▶ To do:
Without the pictures, output the records below word for word.

▶ Records shown:
►
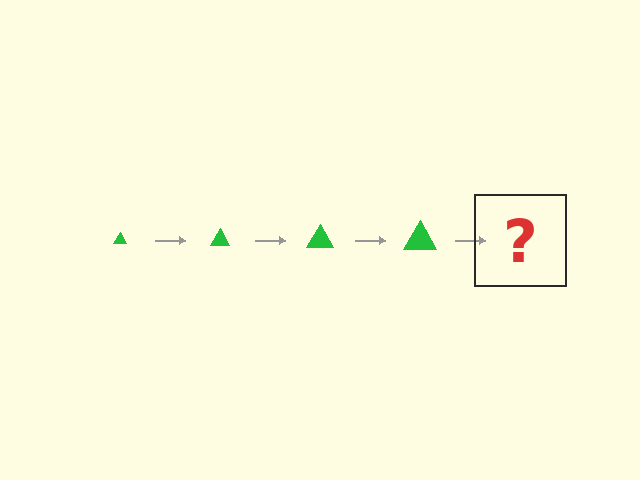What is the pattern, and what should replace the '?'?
The pattern is that the triangle gets progressively larger each step. The '?' should be a green triangle, larger than the previous one.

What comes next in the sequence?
The next element should be a green triangle, larger than the previous one.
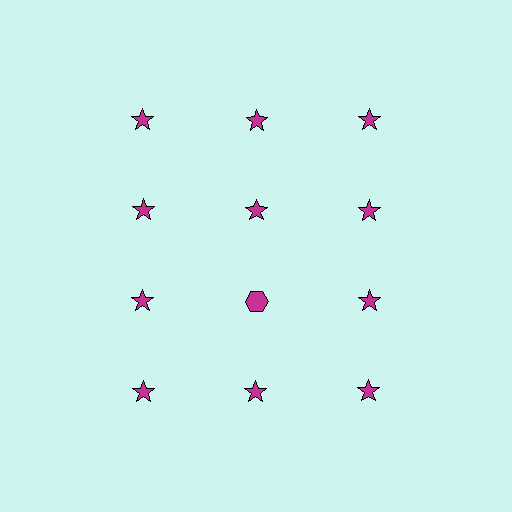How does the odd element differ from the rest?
It has a different shape: hexagon instead of star.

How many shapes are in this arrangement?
There are 12 shapes arranged in a grid pattern.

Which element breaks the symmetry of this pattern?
The magenta hexagon in the third row, center column breaks the symmetry. All other shapes are magenta stars.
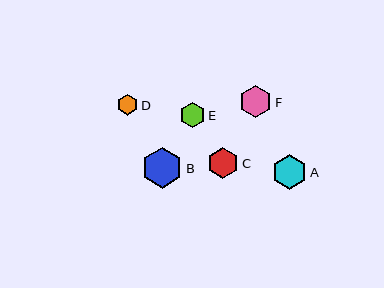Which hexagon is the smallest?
Hexagon D is the smallest with a size of approximately 21 pixels.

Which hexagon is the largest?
Hexagon B is the largest with a size of approximately 41 pixels.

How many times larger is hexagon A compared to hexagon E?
Hexagon A is approximately 1.4 times the size of hexagon E.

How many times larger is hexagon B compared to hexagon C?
Hexagon B is approximately 1.3 times the size of hexagon C.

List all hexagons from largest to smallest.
From largest to smallest: B, A, F, C, E, D.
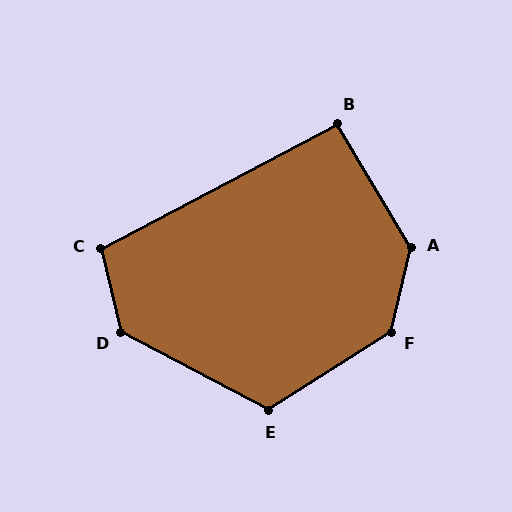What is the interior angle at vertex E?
◄
▶ Response to this exercise:
What is the pattern, and what should replace the '?'?
The pattern is that the triangle gets progressively larger each step. The '?' should be a green triangle, larger than the previous one.

What comes next in the sequence?
The next element should be a green triangle, larger than the previous one.
How does the odd element differ from the rest?
It has a different shape: hexagon instead of star.

How many shapes are in this arrangement?
There are 12 shapes arranged in a grid pattern.

Which element breaks the symmetry of this pattern?
The magenta hexagon in the third row, center column breaks the symmetry. All other shapes are magenta stars.
Which hexagon is the smallest?
Hexagon D is the smallest with a size of approximately 21 pixels.

Which hexagon is the largest?
Hexagon B is the largest with a size of approximately 41 pixels.

How many times larger is hexagon A compared to hexagon E?
Hexagon A is approximately 1.4 times the size of hexagon E.

How many times larger is hexagon B compared to hexagon C?
Hexagon B is approximately 1.3 times the size of hexagon C.

List all hexagons from largest to smallest.
From largest to smallest: B, A, F, C, E, D.
What is the interior angle at vertex E?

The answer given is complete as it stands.